** START OF Supplied data **
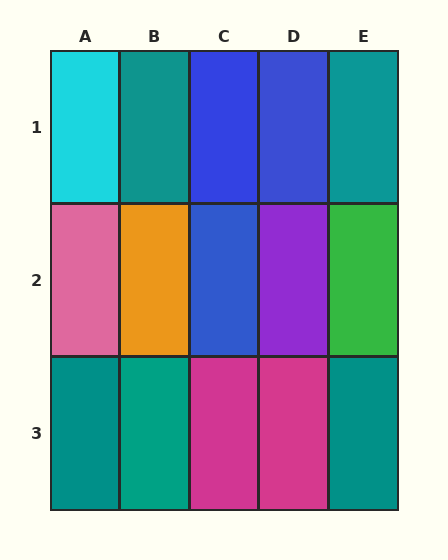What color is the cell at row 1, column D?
Blue.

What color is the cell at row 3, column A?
Teal.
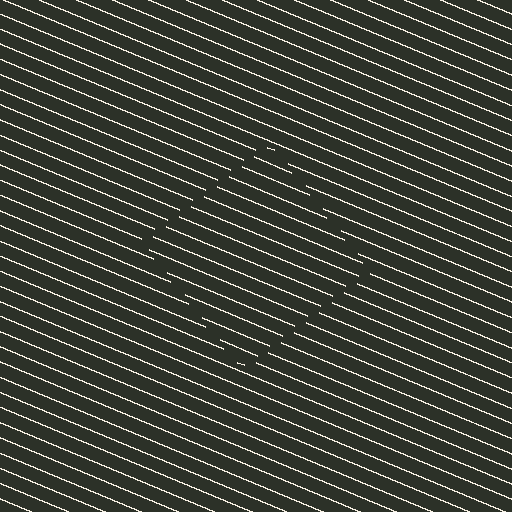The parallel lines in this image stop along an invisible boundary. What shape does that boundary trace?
An illusory square. The interior of the shape contains the same grating, shifted by half a period — the contour is defined by the phase discontinuity where line-ends from the inner and outer gratings abut.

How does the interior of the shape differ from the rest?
The interior of the shape contains the same grating, shifted by half a period — the contour is defined by the phase discontinuity where line-ends from the inner and outer gratings abut.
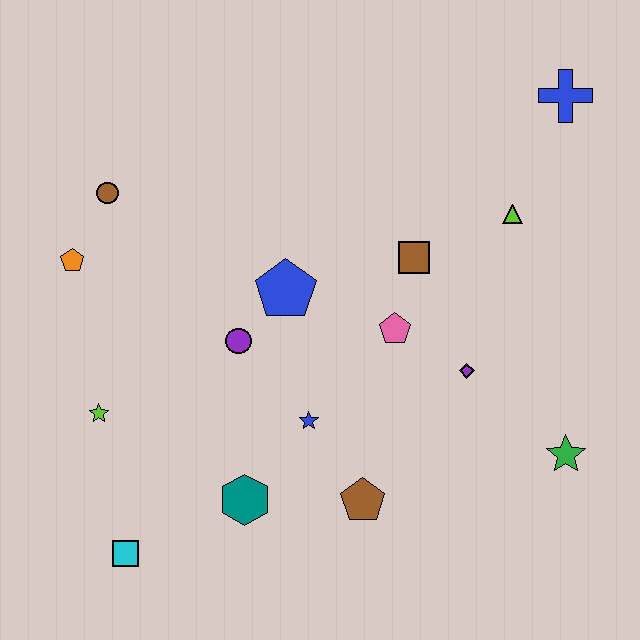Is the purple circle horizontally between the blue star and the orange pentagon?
Yes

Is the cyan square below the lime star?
Yes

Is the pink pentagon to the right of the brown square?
No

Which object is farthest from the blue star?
The blue cross is farthest from the blue star.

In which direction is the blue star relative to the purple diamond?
The blue star is to the left of the purple diamond.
** END OF Supplied data **
- _Your task_
Copy out all of the data word for word. Do not carry over any picture.

- _Task answer_
What color is the cell at row 1, column D?
Blue.

What color is the cell at row 3, column A?
Teal.
The parallel lines in this image stop along an invisible boundary. What shape does that boundary trace?
An illusory square. The interior of the shape contains the same grating, shifted by half a period — the contour is defined by the phase discontinuity where line-ends from the inner and outer gratings abut.

How does the interior of the shape differ from the rest?
The interior of the shape contains the same grating, shifted by half a period — the contour is defined by the phase discontinuity where line-ends from the inner and outer gratings abut.
Is the purple circle horizontally between the blue star and the orange pentagon?
Yes

Is the cyan square below the lime star?
Yes

Is the pink pentagon to the right of the brown square?
No

Which object is farthest from the blue star?
The blue cross is farthest from the blue star.

In which direction is the blue star relative to the purple diamond?
The blue star is to the left of the purple diamond.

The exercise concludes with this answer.